Start Given records
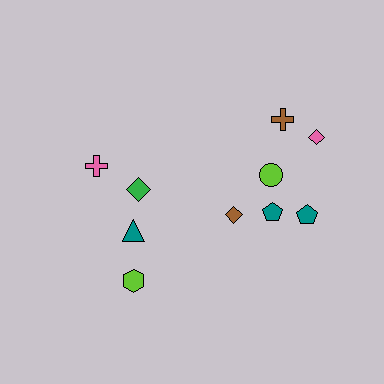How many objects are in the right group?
There are 6 objects.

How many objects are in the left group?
There are 4 objects.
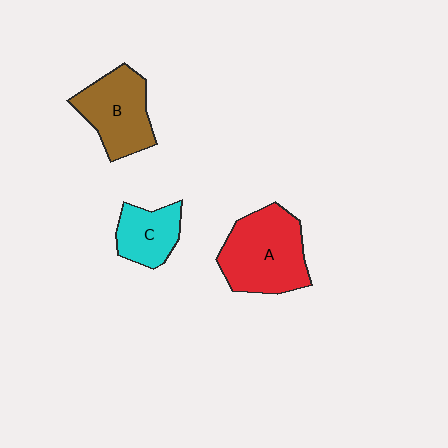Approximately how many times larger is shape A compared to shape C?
Approximately 1.8 times.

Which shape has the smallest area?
Shape C (cyan).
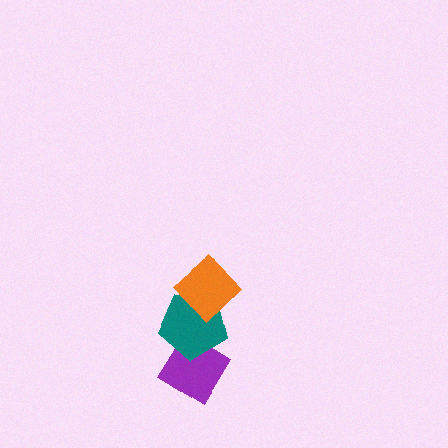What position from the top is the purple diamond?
The purple diamond is 3rd from the top.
End Given records
Stated task. Reproduce the material above verbatim; omit every picture.

Reply.
How many objects are in the right group?
There are 6 objects.

How many objects are in the left group?
There are 4 objects.
Approximately how many times larger is shape A compared to shape C?
Approximately 1.8 times.

Which shape has the smallest area?
Shape C (cyan).
What position from the top is the purple diamond?
The purple diamond is 3rd from the top.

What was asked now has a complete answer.